**TASK STATEMENT**
In the entries below, the lines from the one with "What color is the cell at row 3, column A?" through the one with "How many cells are magenta?" are to be copied exactly; both ends count.

**PROVIDED RECORDS**
▽
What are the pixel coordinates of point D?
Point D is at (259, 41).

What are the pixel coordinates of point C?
△
▽
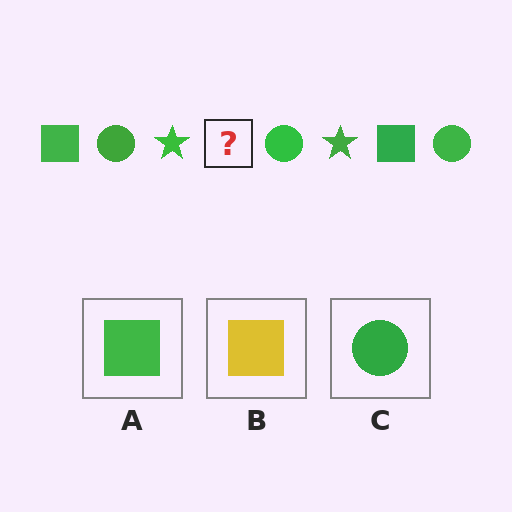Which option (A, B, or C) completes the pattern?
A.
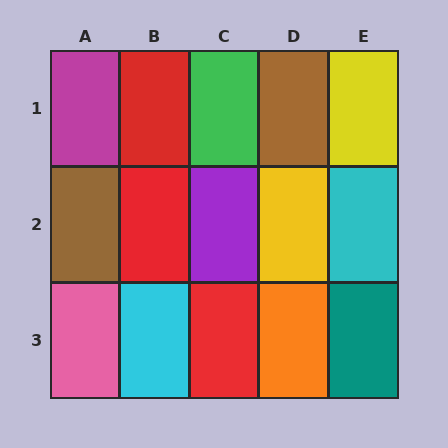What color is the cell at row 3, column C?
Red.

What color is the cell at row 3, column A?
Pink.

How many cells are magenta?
△
▽
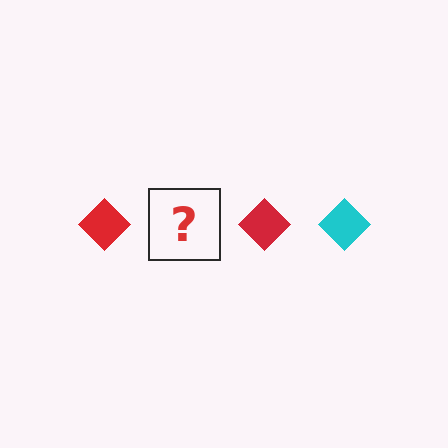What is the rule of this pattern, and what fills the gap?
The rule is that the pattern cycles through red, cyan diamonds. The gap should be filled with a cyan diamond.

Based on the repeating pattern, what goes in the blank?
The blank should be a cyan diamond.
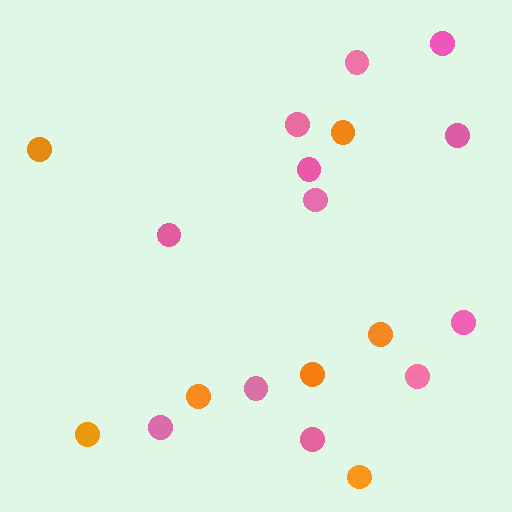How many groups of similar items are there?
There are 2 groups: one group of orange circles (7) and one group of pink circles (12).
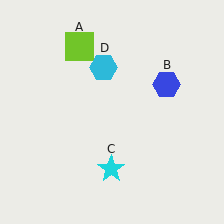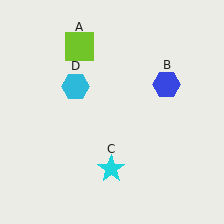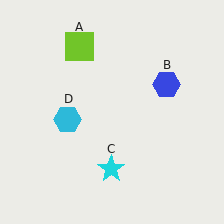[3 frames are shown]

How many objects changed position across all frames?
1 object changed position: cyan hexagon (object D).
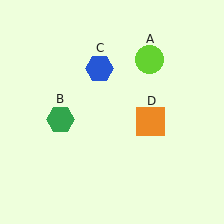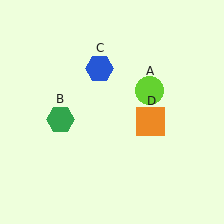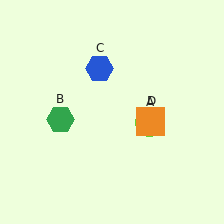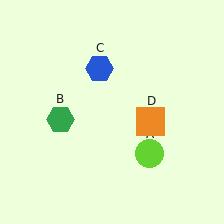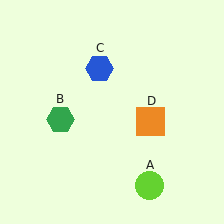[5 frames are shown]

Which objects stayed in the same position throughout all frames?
△
**ANSWER SPACE**
What color is the cell at row 3, column A?
Pink.

How many cells are magenta?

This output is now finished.